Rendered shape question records

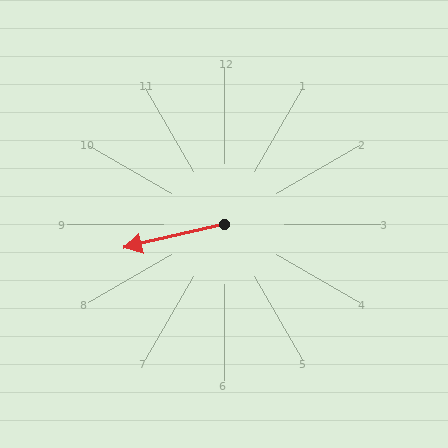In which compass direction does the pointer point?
West.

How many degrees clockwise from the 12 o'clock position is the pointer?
Approximately 257 degrees.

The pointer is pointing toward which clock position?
Roughly 9 o'clock.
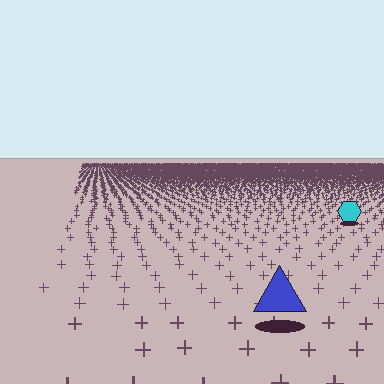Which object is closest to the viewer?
The blue triangle is closest. The texture marks near it are larger and more spread out.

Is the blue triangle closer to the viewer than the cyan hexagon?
Yes. The blue triangle is closer — you can tell from the texture gradient: the ground texture is coarser near it.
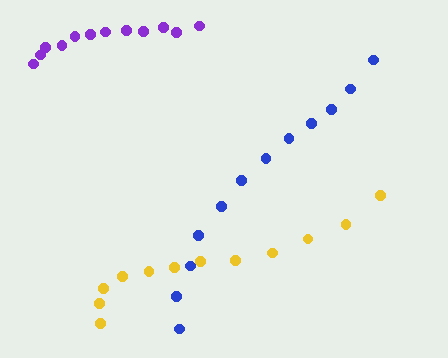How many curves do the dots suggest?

Short exercise:
Set down the lines of the records above exactly, apart from the pictures.

Solution for this problem:
In which compass direction does the pointer point?
West.

How many degrees clockwise from the 12 o'clock position is the pointer?
Approximately 257 degrees.

The pointer is pointing toward which clock position?
Roughly 9 o'clock.
Which object is closest to the viewer?
The blue triangle is closest. The texture marks near it are larger and more spread out.

Is the blue triangle closer to the viewer than the cyan hexagon?
Yes. The blue triangle is closer — you can tell from the texture gradient: the ground texture is coarser near it.
How many curves do the dots suggest?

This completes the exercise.